Records for this exercise
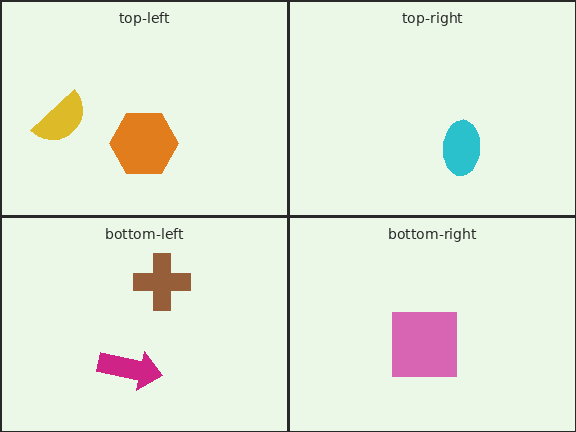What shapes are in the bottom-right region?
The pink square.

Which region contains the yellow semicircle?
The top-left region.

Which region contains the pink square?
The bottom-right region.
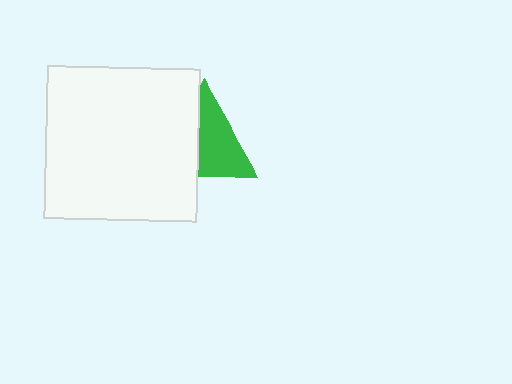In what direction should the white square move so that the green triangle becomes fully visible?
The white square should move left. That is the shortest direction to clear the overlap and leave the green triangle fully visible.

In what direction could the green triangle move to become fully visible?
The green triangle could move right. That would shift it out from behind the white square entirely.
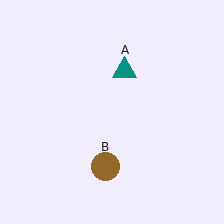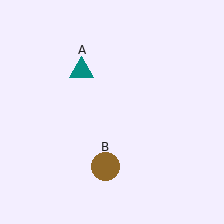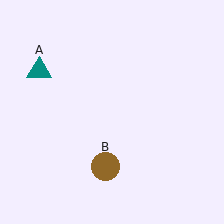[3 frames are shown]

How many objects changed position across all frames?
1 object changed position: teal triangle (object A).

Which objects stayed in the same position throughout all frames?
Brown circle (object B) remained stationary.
==
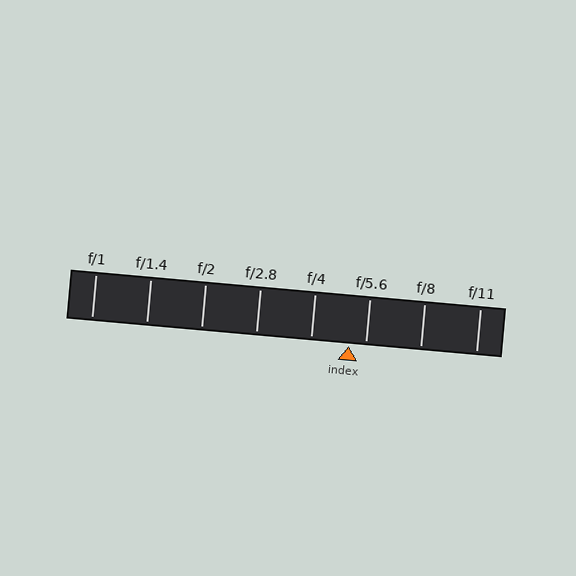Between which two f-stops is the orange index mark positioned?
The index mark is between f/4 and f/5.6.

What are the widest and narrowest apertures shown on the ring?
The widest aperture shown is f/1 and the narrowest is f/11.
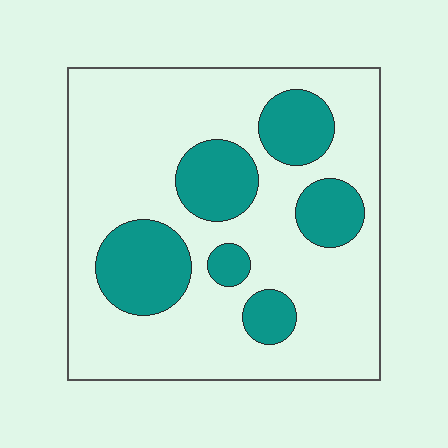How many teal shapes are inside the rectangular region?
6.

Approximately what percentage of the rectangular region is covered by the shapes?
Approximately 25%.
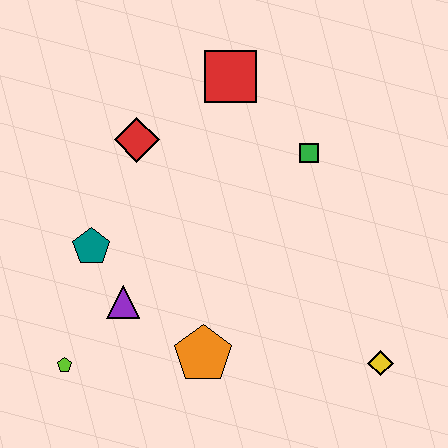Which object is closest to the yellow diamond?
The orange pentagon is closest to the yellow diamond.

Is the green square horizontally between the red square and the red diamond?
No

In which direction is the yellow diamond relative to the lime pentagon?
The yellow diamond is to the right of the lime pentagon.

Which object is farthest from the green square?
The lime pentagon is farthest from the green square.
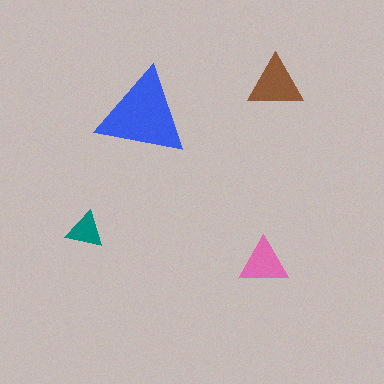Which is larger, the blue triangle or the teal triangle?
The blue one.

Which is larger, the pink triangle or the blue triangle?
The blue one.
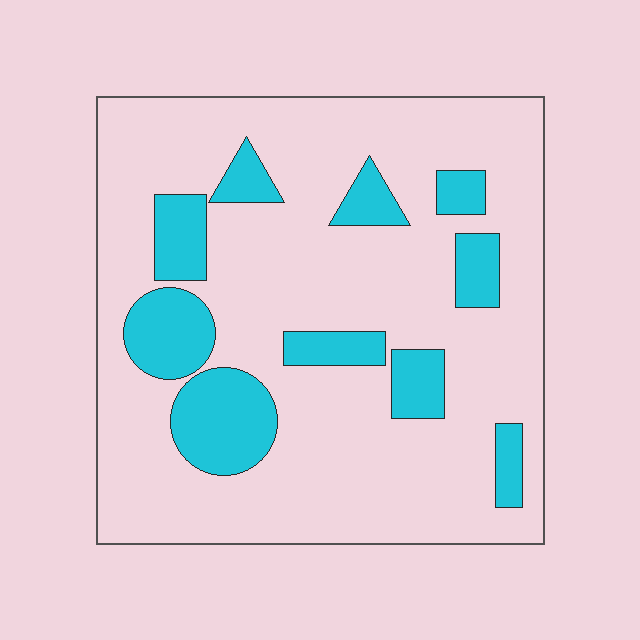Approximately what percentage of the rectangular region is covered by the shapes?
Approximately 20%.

Goal
Pictures are not part of the copy. Reproduce the lines from the one containing "Which region contains the yellow semicircle?" through the one containing "[3 frames are shown]", exactly and nothing more.

Solution below
Which region contains the yellow semicircle?
The top-left region.

Which region contains the pink square?
The bottom-right region.
In what direction should the white square move so that the green triangle becomes fully visible?
The white square should move left. That is the shortest direction to clear the overlap and leave the green triangle fully visible.

In what direction could the green triangle move to become fully visible?
The green triangle could move right. That would shift it out from behind the white square entirely.
[3 frames are shown]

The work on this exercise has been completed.